STATED TASK
Would you set down every entry shown below, precisely as written?

DATASET CONTENT

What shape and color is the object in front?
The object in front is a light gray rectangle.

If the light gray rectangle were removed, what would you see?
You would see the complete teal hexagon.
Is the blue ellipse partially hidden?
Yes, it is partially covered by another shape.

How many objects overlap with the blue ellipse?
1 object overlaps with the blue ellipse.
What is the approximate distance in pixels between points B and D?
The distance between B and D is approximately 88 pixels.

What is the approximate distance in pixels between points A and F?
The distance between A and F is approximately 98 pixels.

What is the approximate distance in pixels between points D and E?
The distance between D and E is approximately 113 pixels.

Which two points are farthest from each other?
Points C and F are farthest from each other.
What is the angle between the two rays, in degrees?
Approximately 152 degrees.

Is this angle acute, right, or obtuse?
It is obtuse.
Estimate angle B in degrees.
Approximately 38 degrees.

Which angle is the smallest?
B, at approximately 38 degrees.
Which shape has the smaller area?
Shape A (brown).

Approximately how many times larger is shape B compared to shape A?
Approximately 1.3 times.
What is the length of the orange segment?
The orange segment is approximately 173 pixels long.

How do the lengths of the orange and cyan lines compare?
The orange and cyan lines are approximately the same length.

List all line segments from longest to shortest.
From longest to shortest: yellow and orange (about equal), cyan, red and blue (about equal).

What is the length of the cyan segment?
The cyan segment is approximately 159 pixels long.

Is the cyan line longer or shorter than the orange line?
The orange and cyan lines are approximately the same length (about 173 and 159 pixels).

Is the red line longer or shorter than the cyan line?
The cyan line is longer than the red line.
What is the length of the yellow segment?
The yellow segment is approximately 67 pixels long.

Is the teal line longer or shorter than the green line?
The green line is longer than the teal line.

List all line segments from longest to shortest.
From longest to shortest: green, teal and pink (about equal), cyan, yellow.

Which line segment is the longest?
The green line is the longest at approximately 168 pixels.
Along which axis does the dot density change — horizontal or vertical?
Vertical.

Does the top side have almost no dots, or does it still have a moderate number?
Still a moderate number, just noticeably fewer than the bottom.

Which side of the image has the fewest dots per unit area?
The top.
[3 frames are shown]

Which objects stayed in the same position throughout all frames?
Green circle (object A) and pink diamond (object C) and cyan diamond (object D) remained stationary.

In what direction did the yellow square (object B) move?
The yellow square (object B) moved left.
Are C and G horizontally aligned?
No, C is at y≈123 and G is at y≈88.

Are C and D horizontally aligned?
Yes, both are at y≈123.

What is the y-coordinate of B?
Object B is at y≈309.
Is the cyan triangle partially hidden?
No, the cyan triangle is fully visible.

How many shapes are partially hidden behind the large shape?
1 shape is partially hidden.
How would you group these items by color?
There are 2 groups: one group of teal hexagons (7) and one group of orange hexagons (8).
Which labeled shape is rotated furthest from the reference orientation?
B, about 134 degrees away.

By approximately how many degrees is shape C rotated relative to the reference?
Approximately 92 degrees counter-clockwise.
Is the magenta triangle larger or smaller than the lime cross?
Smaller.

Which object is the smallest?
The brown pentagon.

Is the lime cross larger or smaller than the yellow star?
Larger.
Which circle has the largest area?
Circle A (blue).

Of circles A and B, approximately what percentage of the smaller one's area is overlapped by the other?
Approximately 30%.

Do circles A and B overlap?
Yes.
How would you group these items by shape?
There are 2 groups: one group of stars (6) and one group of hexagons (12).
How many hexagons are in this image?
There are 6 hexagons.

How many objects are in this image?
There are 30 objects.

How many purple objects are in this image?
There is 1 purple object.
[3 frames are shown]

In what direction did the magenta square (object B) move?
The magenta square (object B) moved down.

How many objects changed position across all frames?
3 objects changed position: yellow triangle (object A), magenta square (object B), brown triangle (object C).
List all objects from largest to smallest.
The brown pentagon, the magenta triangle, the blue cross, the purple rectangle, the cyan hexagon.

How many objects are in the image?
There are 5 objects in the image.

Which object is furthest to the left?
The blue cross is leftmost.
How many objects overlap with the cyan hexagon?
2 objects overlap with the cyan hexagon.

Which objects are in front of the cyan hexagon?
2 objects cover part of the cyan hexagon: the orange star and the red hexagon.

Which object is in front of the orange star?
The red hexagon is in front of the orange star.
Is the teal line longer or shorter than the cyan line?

FINAL RESULT
What shape and color is the object in front?
The object in front is a light gray rectangle.

If the light gray rectangle were removed, what would you see?
You would see the complete teal hexagon.
Is the blue ellipse partially hidden?
Yes, it is partially covered by another shape.

How many objects overlap with the blue ellipse?
1 object overlaps with the blue ellipse.
What is the approximate distance in pixels between points B and D?
The distance between B and D is approximately 88 pixels.

What is the approximate distance in pixels between points A and F?
The distance between A and F is approximately 98 pixels.

What is the approximate distance in pixels between points D and E?
The distance between D and E is approximately 113 pixels.

Which two points are farthest from each other?
Points C and F are farthest from each other.
What is the angle between the two rays, in degrees?
Approximately 152 degrees.

Is this angle acute, right, or obtuse?
It is obtuse.
Estimate angle B in degrees.
Approximately 38 degrees.

Which angle is the smallest?
B, at approximately 38 degrees.
Which shape has the smaller area?
Shape A (brown).

Approximately how many times larger is shape B compared to shape A?
Approximately 1.3 times.
What is the length of the orange segment?
The orange segment is approximately 173 pixels long.

How do the lengths of the orange and cyan lines compare?
The orange and cyan lines are approximately the same length.

List all line segments from longest to shortest.
From longest to shortest: yellow and orange (about equal), cyan, red and blue (about equal).

What is the length of the cyan segment?
The cyan segment is approximately 159 pixels long.

Is the cyan line longer or shorter than the orange line?
The orange and cyan lines are approximately the same length (about 173 and 159 pixels).

Is the red line longer or shorter than the cyan line?
The cyan line is longer than the red line.
What is the length of the yellow segment?
The yellow segment is approximately 67 pixels long.

Is the teal line longer or shorter than the green line?
The green line is longer than the teal line.

List all line segments from longest to shortest.
From longest to shortest: green, teal and pink (about equal), cyan, yellow.

Which line segment is the longest?
The green line is the longest at approximately 168 pixels.
Along which axis does the dot density change — horizontal or vertical?
Vertical.

Does the top side have almost no dots, or does it still have a moderate number?
Still a moderate number, just noticeably fewer than the bottom.

Which side of the image has the fewest dots per unit area?
The top.
[3 frames are shown]

Which objects stayed in the same position throughout all frames?
Green circle (object A) and pink diamond (object C) and cyan diamond (object D) remained stationary.

In what direction did the yellow square (object B) move?
The yellow square (object B) moved left.
Are C and G horizontally aligned?
No, C is at y≈123 and G is at y≈88.

Are C and D horizontally aligned?
Yes, both are at y≈123.

What is the y-coordinate of B?
Object B is at y≈309.
Is the cyan triangle partially hidden?
No, the cyan triangle is fully visible.

How many shapes are partially hidden behind the large shape?
1 shape is partially hidden.
How would you group these items by color?
There are 2 groups: one group of teal hexagons (7) and one group of orange hexagons (8).
Which labeled shape is rotated furthest from the reference orientation?
B, about 134 degrees away.

By approximately how many degrees is shape C rotated relative to the reference?
Approximately 92 degrees counter-clockwise.
Is the magenta triangle larger or smaller than the lime cross?
Smaller.

Which object is the smallest?
The brown pentagon.

Is the lime cross larger or smaller than the yellow star?
Larger.
Which circle has the largest area?
Circle A (blue).

Of circles A and B, approximately what percentage of the smaller one's area is overlapped by the other?
Approximately 30%.

Do circles A and B overlap?
Yes.
How would you group these items by shape?
There are 2 groups: one group of stars (6) and one group of hexagons (12).
How many hexagons are in this image?
There are 6 hexagons.

How many objects are in this image?
There are 30 objects.

How many purple objects are in this image?
There is 1 purple object.
[3 frames are shown]

In what direction did the magenta square (object B) move?
The magenta square (object B) moved down.

How many objects changed position across all frames?
3 objects changed position: yellow triangle (object A), magenta square (object B), brown triangle (object C).
List all objects from largest to smallest.
The brown pentagon, the magenta triangle, the blue cross, the purple rectangle, the cyan hexagon.

How many objects are in the image?
There are 5 objects in the image.

Which object is furthest to the left?
The blue cross is leftmost.
How many objects overlap with the cyan hexagon?
2 objects overlap with the cyan hexagon.

Which objects are in front of the cyan hexagon?
2 objects cover part of the cyan hexagon: the orange star and the red hexagon.

Which object is in front of the orange star?
The red hexagon is in front of the orange star.
Is the teal line longer or shorter than the cyan line?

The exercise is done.